Begin

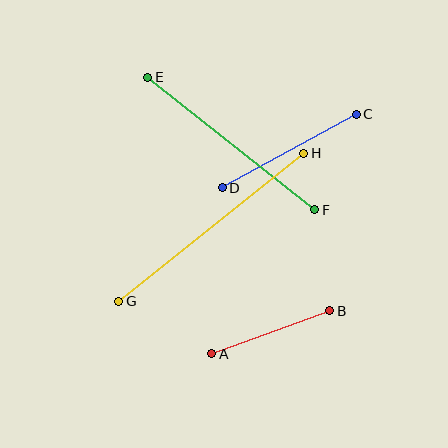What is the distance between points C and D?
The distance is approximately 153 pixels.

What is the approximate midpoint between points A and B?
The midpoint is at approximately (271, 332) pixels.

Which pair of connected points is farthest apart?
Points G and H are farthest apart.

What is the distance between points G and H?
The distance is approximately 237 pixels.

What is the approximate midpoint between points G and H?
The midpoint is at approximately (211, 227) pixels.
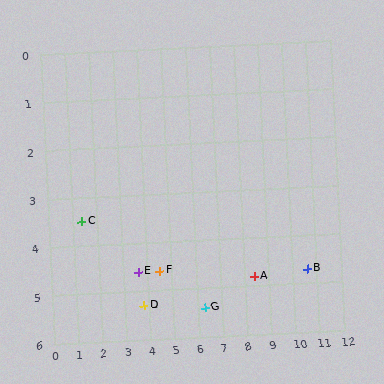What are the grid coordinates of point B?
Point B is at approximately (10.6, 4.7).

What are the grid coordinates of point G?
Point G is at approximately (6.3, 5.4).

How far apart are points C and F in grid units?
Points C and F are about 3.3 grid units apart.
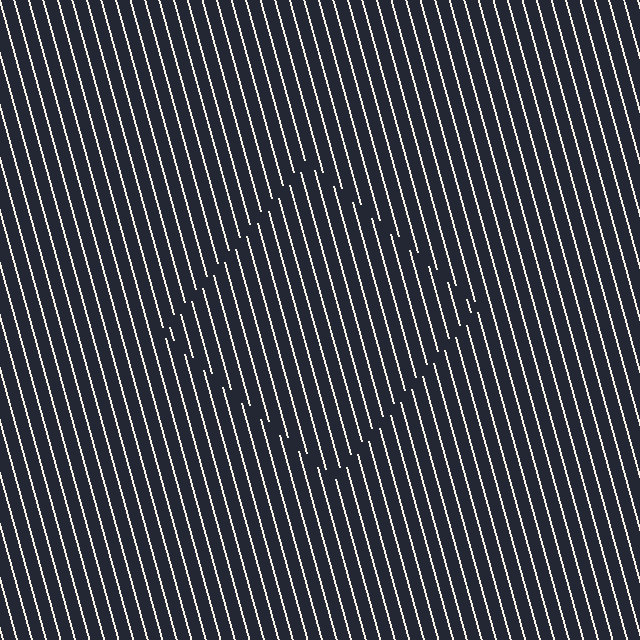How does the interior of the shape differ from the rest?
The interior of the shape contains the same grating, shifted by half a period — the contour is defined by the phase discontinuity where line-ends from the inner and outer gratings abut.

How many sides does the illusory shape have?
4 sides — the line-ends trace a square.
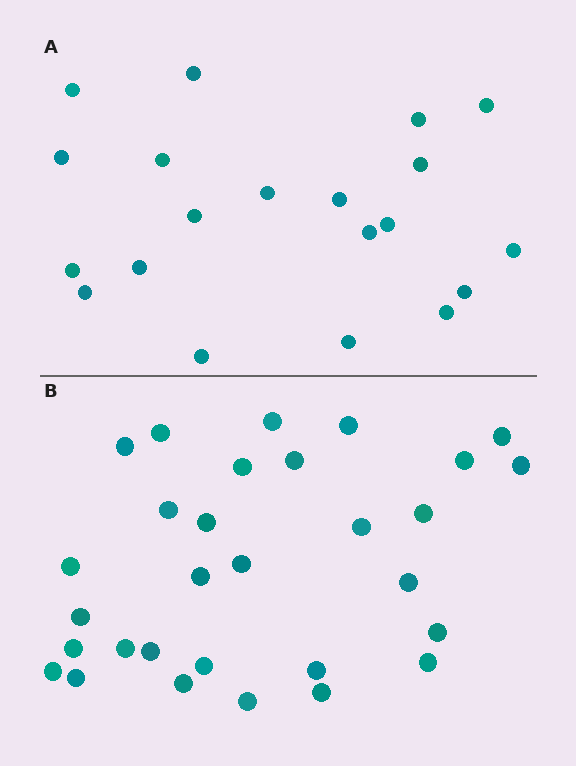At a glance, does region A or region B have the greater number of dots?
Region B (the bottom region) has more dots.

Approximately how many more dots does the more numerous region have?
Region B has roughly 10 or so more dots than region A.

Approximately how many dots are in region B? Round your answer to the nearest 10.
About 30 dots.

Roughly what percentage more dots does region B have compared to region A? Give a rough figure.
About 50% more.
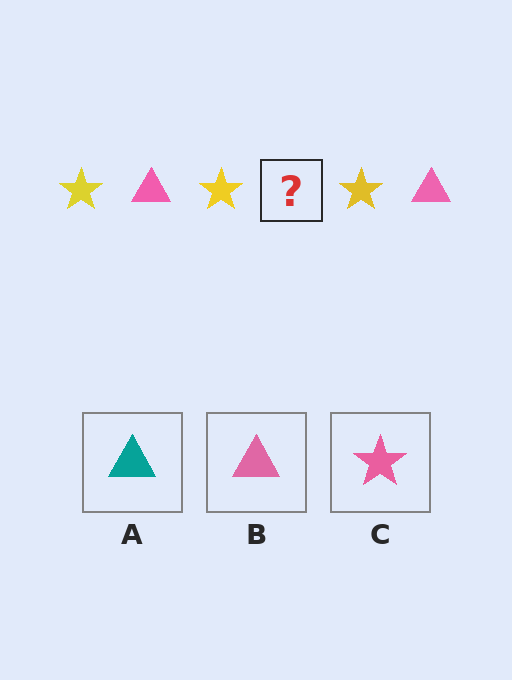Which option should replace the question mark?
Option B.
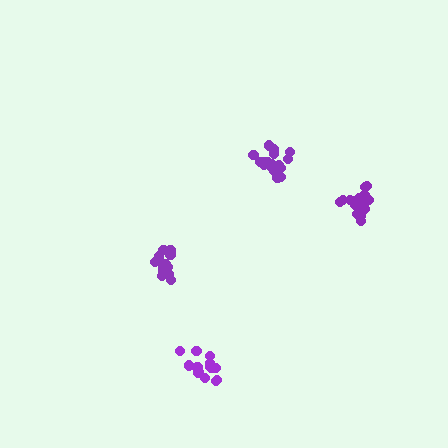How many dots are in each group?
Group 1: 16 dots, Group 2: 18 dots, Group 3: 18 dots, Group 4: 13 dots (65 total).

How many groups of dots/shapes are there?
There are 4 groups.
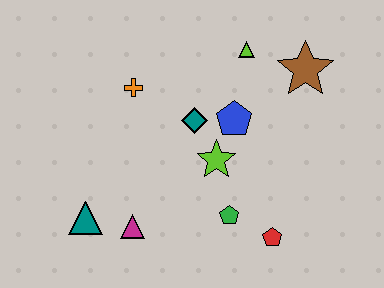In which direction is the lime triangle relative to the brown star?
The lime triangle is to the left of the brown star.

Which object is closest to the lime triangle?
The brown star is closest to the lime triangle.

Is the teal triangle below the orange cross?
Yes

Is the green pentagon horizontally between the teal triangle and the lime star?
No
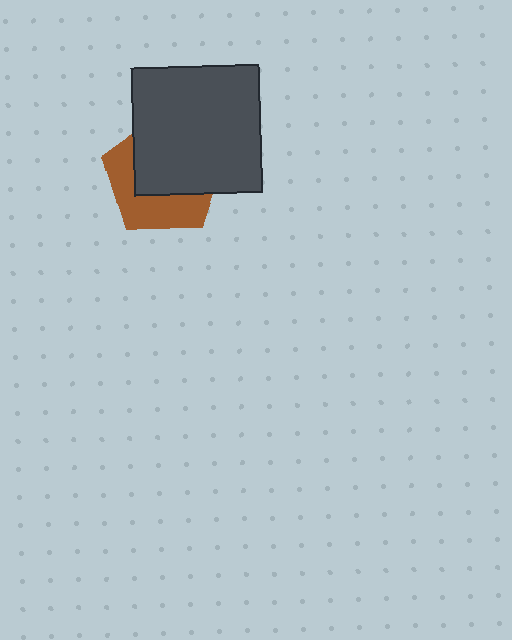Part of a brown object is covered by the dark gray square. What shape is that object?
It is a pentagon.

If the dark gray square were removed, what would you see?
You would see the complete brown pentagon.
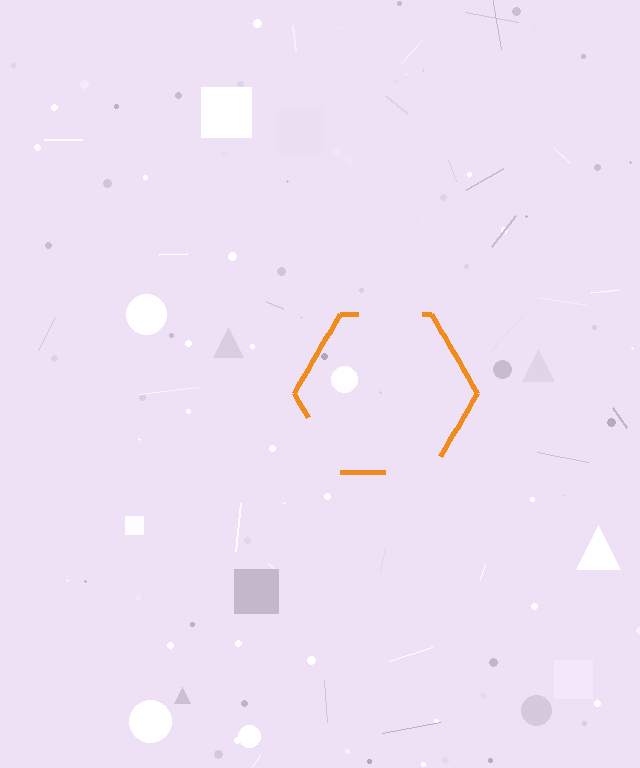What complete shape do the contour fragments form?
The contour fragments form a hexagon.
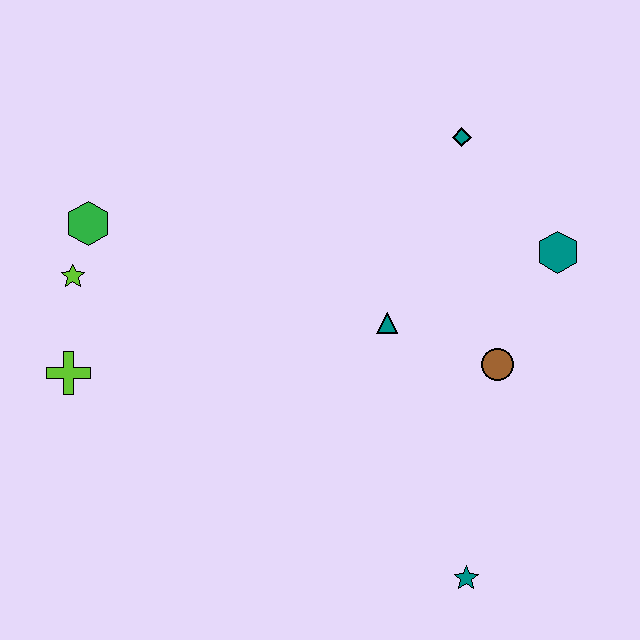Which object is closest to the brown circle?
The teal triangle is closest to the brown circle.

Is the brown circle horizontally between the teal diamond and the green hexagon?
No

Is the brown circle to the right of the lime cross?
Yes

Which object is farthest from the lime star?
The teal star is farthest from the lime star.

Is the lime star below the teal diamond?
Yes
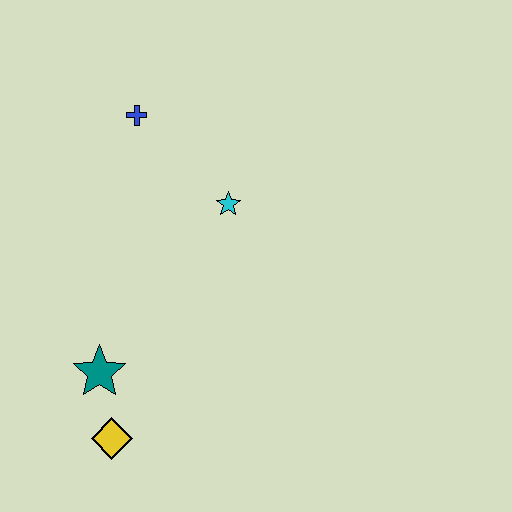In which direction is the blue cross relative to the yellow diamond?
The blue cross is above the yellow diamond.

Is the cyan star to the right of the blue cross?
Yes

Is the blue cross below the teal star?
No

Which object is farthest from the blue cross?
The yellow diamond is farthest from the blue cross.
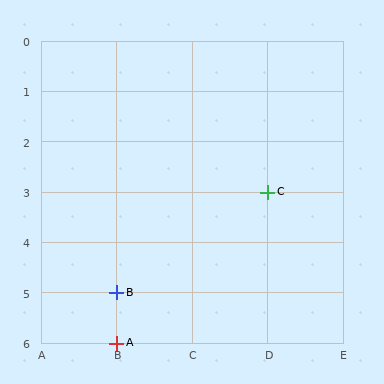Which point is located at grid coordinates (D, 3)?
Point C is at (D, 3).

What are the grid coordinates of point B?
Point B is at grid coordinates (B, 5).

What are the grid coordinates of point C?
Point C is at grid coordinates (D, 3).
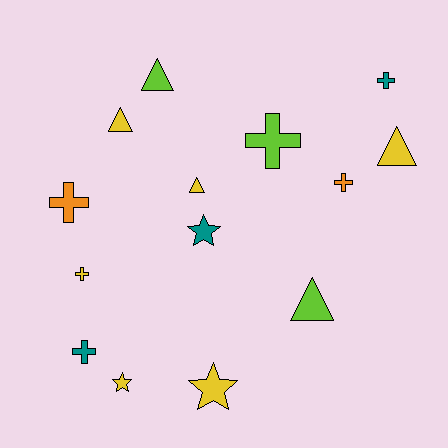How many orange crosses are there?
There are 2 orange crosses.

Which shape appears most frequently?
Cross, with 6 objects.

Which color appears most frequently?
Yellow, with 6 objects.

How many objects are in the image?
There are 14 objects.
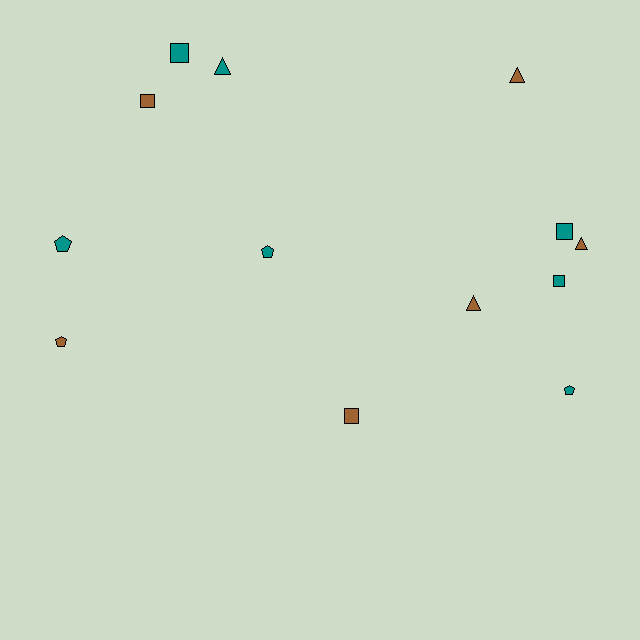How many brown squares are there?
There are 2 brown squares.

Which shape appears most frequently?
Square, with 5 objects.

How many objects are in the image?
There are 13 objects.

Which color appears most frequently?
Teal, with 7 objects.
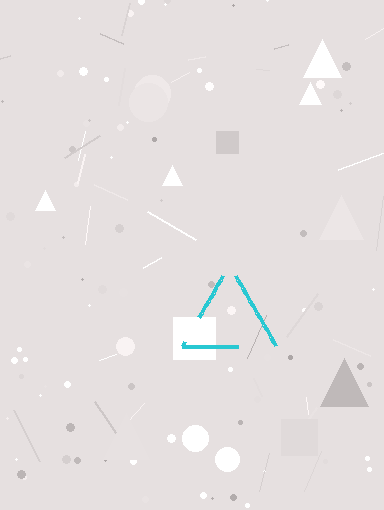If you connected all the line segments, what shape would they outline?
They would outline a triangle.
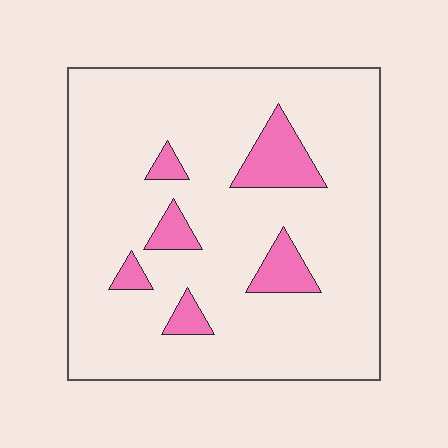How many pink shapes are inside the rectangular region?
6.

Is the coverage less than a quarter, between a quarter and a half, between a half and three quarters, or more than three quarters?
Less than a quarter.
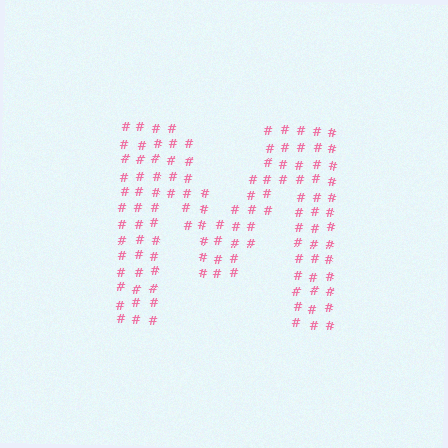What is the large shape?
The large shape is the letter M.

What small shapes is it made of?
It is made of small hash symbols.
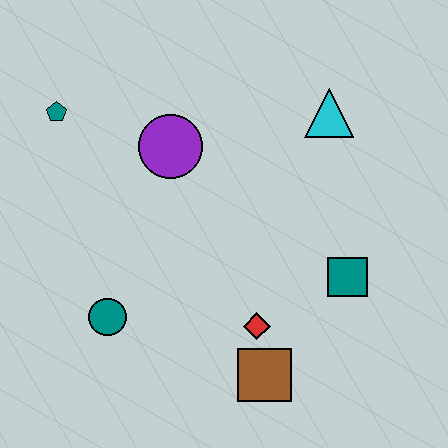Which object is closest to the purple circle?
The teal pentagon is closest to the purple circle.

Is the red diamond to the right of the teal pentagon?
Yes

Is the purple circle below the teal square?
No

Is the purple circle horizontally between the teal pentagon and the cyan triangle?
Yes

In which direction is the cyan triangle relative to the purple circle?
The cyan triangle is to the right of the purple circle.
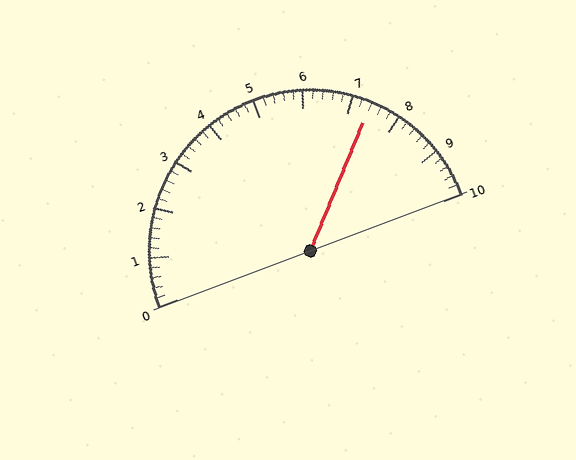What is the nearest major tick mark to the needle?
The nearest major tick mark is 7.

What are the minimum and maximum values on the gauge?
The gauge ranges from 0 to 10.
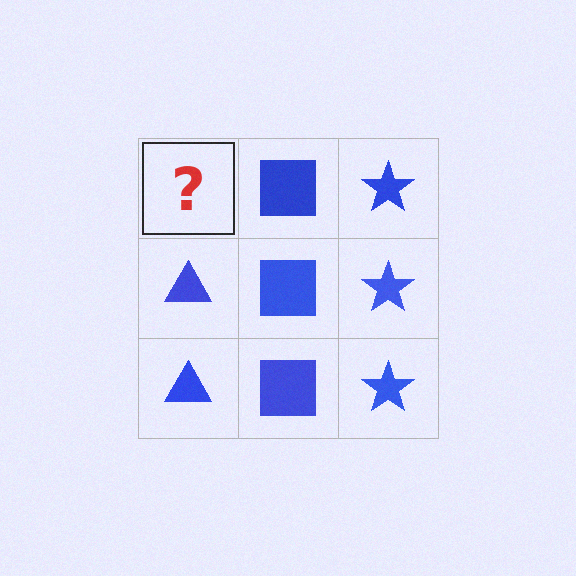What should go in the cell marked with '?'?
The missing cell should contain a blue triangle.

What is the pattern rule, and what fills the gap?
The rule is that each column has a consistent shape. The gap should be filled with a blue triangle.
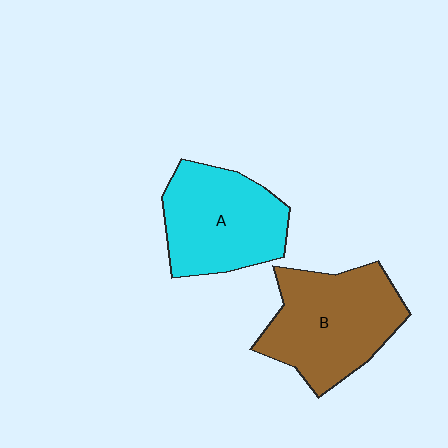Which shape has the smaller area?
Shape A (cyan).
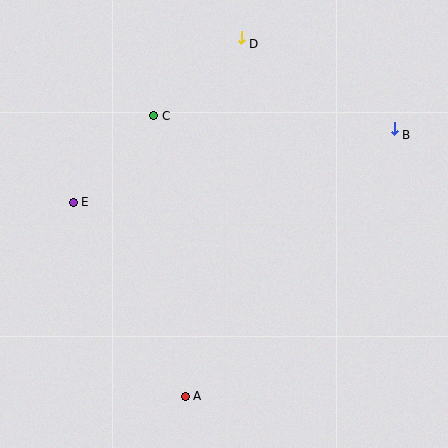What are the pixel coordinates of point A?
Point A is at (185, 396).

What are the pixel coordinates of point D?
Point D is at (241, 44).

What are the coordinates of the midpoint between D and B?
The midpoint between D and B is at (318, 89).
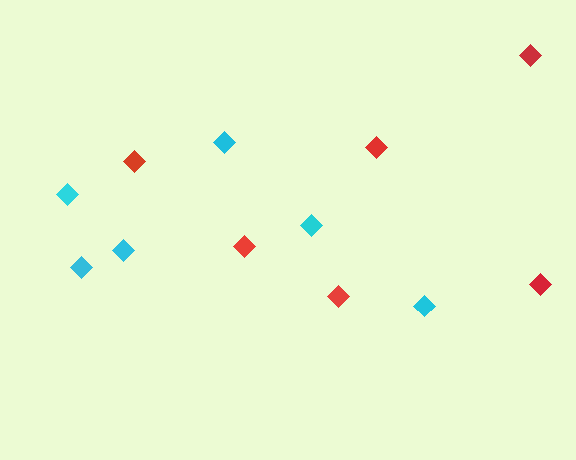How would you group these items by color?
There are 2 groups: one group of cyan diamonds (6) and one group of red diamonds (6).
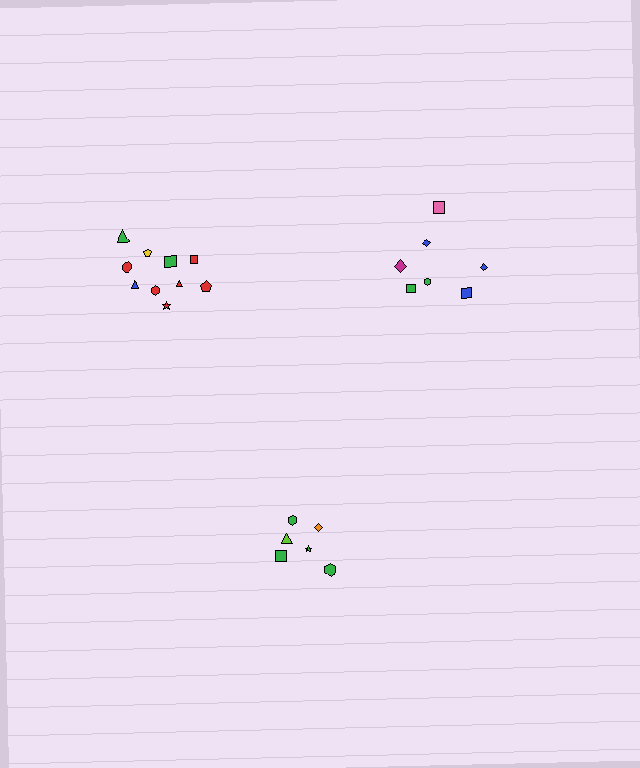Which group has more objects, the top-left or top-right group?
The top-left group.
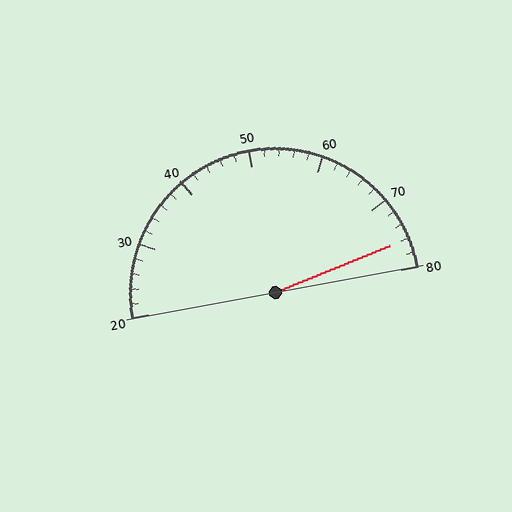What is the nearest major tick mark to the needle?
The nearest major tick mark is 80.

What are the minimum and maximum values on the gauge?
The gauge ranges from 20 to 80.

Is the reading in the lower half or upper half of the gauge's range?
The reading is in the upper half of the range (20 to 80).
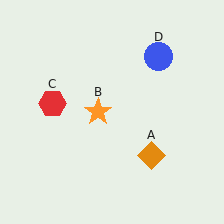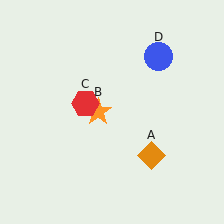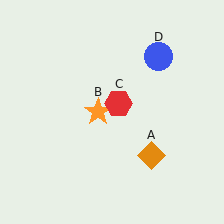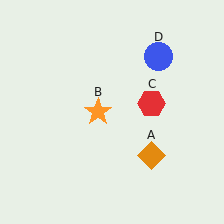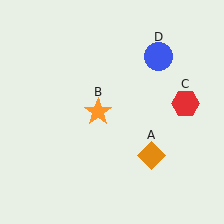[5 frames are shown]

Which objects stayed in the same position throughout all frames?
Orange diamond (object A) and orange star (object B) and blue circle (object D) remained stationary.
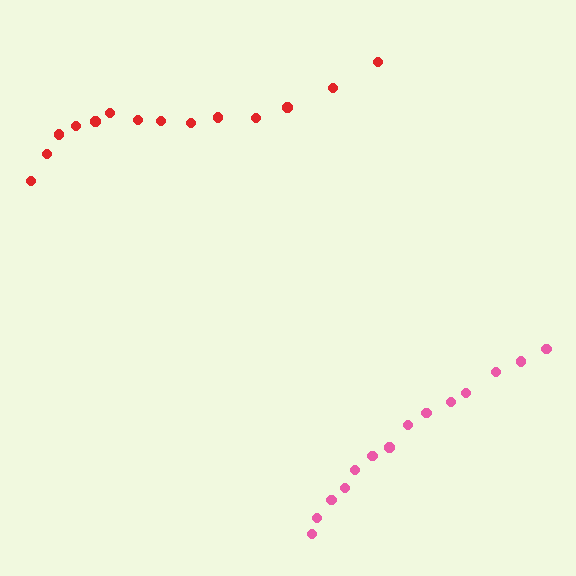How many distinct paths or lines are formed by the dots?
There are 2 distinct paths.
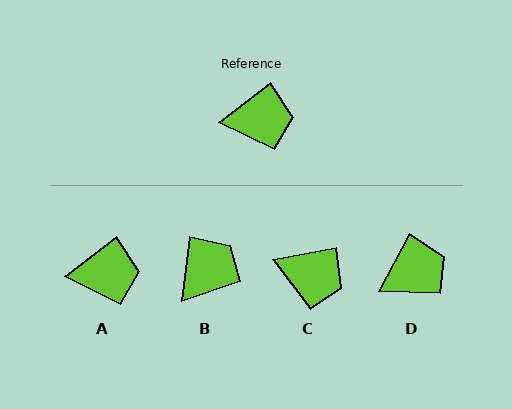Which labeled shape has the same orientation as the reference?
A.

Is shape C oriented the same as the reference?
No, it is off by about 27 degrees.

End

Stated goal. Retype, word for word, only the lines from the line with "What are the coordinates" to the final line of the listing above; the pictures do not belong in the copy.

Task response.
What are the coordinates of the midpoint between D and B?
The midpoint between D and B is at (318, 89).
How would you group these items by color?
There are 2 groups: one group of cyan diamonds (6) and one group of red diamonds (6).
Which group has more objects, the top-left or top-right group?
The top-left group.
What is the nearest major tick mark to the needle?
The nearest major tick mark is 80.

What are the minimum and maximum values on the gauge?
The gauge ranges from 20 to 80.

Is the reading in the lower half or upper half of the gauge's range?
The reading is in the upper half of the range (20 to 80).
[5 frames are shown]

Which objects stayed in the same position throughout all frames?
Orange diamond (object A) and orange star (object B) and blue circle (object D) remained stationary.
How many distinct paths or lines are formed by the dots?
There are 2 distinct paths.
Which labeled shape has the same orientation as the reference?
A.

Is shape C oriented the same as the reference?
No, it is off by about 27 degrees.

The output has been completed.